SET PROBLEM> Transcribe the records exactly. Pictures do not belong in the transcription.

-- Start of MATERIAL FOR THIS TASK --

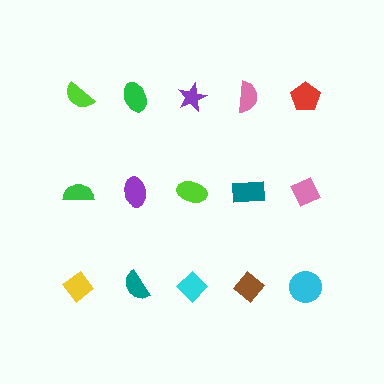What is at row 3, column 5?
A cyan circle.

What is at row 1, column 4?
A pink semicircle.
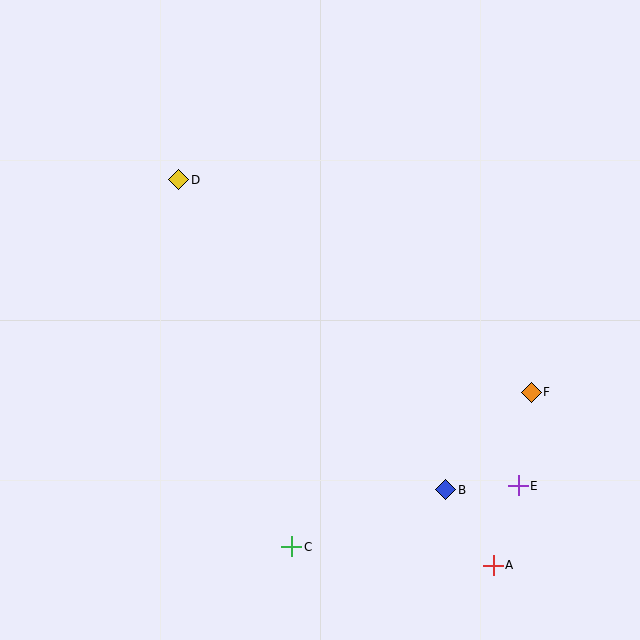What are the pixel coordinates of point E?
Point E is at (518, 486).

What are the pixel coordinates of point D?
Point D is at (179, 180).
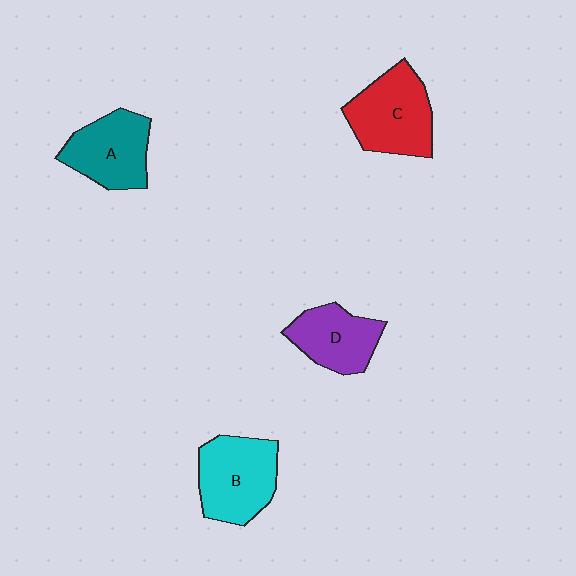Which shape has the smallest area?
Shape D (purple).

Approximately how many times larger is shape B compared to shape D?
Approximately 1.3 times.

-- End of MATERIAL FOR THIS TASK --

EXERCISE OUTPUT>
What is at row 3, column 5?
A cyan circle.

What is at row 1, column 4?
A pink semicircle.
What are the pixel coordinates of point E?
Point E is at (518, 486).

What are the pixel coordinates of point D?
Point D is at (179, 180).
Which shape has the smallest area?
Shape D (purple).

Approximately how many times larger is shape B compared to shape D?
Approximately 1.3 times.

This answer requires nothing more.